**WHAT YOU HAVE TO DO**
Include the line containing "points A and E?" and every line after it up to the end of the material below; reproduce them exactly and drop the pictures.

──────── STORED ROWS ────────

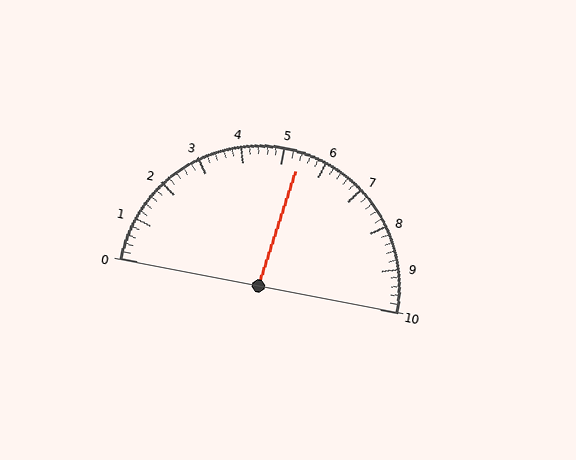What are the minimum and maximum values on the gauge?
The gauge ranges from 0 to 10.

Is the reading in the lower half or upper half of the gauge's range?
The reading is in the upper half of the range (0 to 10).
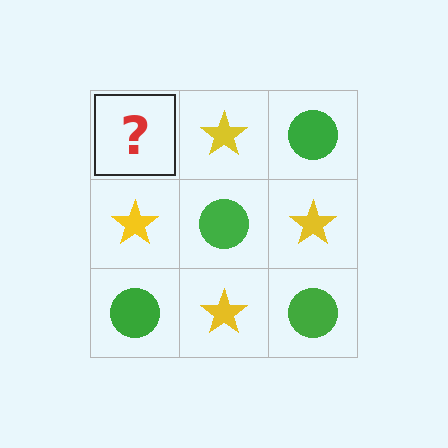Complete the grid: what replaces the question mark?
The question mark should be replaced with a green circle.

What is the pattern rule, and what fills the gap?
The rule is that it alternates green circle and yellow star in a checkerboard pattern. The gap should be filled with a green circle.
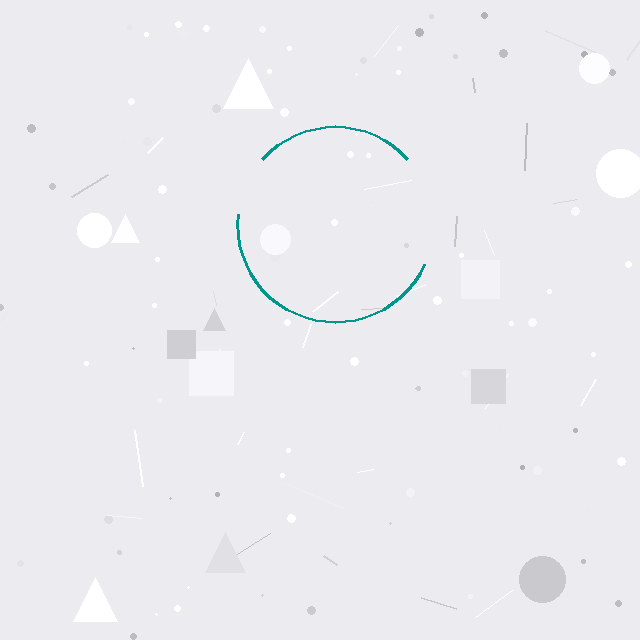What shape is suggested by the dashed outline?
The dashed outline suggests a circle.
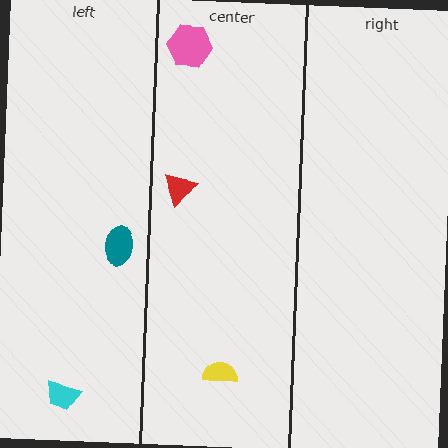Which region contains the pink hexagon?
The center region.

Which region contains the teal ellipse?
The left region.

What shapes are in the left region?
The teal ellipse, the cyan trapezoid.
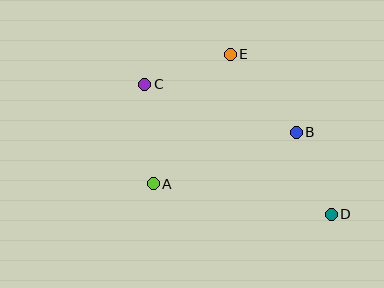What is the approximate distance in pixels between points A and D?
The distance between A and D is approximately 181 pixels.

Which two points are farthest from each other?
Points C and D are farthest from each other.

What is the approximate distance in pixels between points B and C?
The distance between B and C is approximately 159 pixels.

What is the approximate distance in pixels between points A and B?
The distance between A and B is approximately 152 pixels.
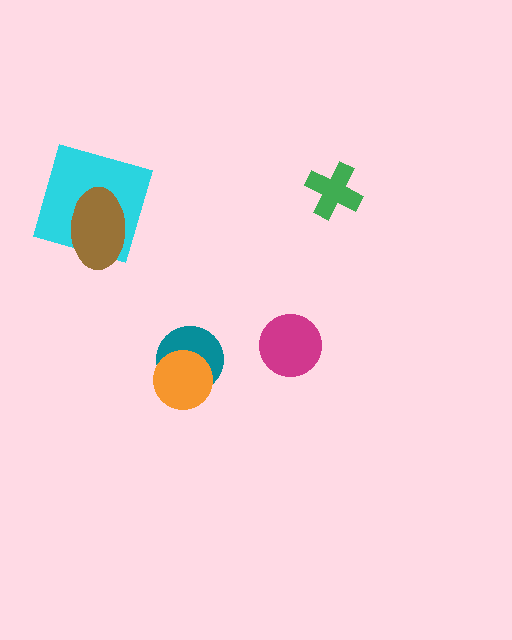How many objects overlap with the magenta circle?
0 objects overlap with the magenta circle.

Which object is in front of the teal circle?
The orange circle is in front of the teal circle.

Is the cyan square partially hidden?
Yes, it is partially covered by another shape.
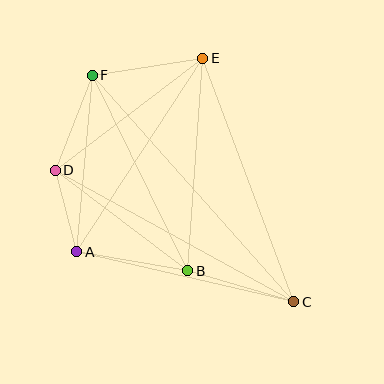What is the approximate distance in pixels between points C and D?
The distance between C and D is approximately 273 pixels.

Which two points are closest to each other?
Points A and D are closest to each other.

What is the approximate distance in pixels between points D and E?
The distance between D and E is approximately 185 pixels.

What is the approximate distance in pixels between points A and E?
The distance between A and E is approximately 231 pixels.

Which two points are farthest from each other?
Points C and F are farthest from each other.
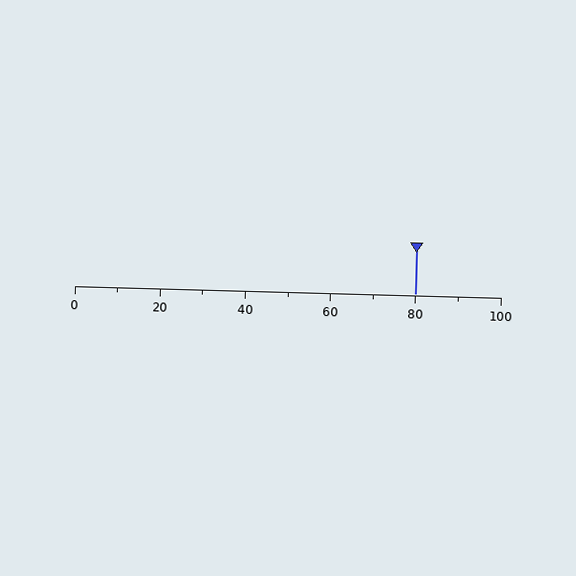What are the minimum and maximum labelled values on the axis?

────────

**SOLVED EXERCISE**
What is the approximate distance in pixels between points A and E?
The distance between A and E is approximately 231 pixels.

Which two points are farthest from each other?
Points C and F are farthest from each other.
What are the minimum and maximum labelled values on the axis?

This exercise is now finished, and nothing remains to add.